### [WHAT THE EXERCISE ASKS]
Return each line of the data below verbatim; pictures are to be left out.

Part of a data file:
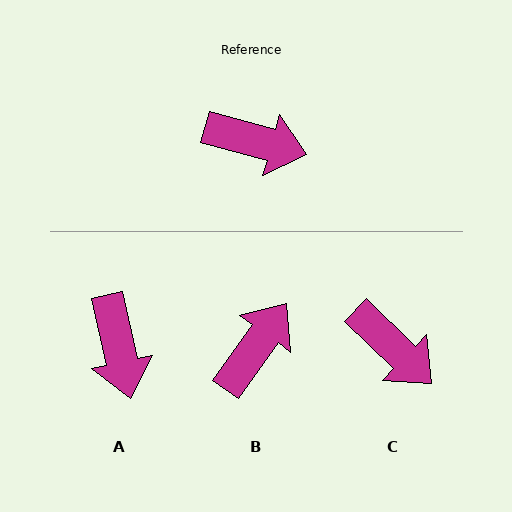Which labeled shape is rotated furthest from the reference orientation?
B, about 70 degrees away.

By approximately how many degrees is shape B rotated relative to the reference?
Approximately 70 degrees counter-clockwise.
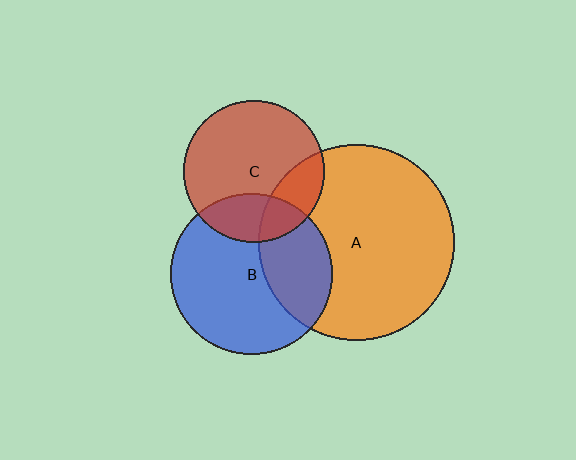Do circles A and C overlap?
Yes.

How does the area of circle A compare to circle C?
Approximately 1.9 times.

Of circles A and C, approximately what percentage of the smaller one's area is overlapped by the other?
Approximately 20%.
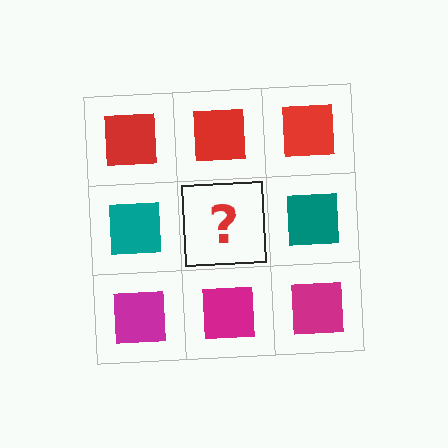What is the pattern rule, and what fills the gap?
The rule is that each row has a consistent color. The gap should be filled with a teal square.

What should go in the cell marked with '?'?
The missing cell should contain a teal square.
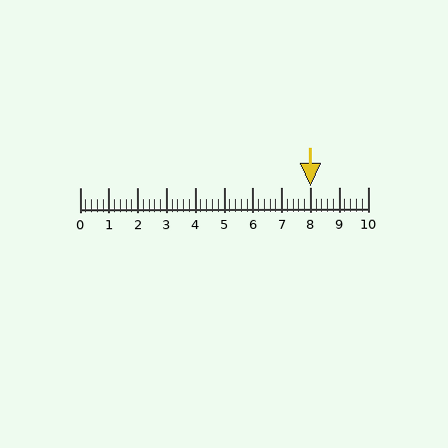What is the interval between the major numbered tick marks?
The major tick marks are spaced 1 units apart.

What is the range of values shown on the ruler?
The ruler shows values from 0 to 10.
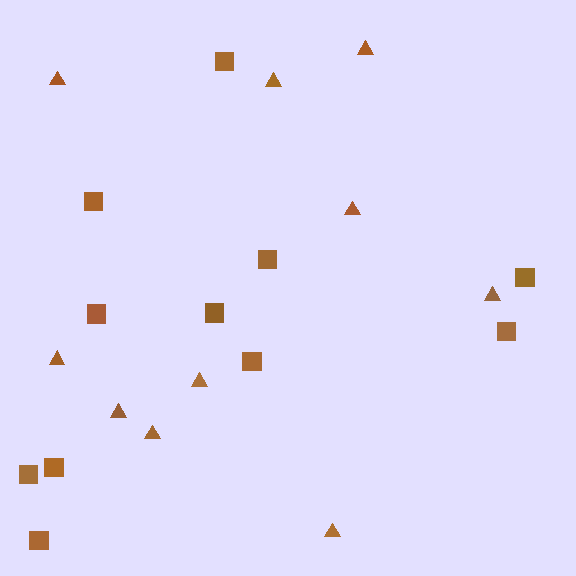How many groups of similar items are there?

### [TASK OUTPUT]
Which labeled shape is rotated furthest from the reference orientation?
B, about 70 degrees away.

By approximately how many degrees is shape B rotated relative to the reference?
Approximately 70 degrees counter-clockwise.
Do circles A and C overlap?
Yes.

How does the area of circle A compare to circle C?
Approximately 1.9 times.

Of circles A and C, approximately what percentage of the smaller one's area is overlapped by the other?
Approximately 20%.
What is the pattern rule, and what fills the gap?
The rule is that each row has a consistent color. The gap should be filled with a teal square.

What should go in the cell marked with '?'?
The missing cell should contain a teal square.
What is the interval between the major numbered tick marks?
The major tick marks are spaced 1 units apart.

What is the range of values shown on the ruler?
The ruler shows values from 0 to 10.
How many groups of similar items are there?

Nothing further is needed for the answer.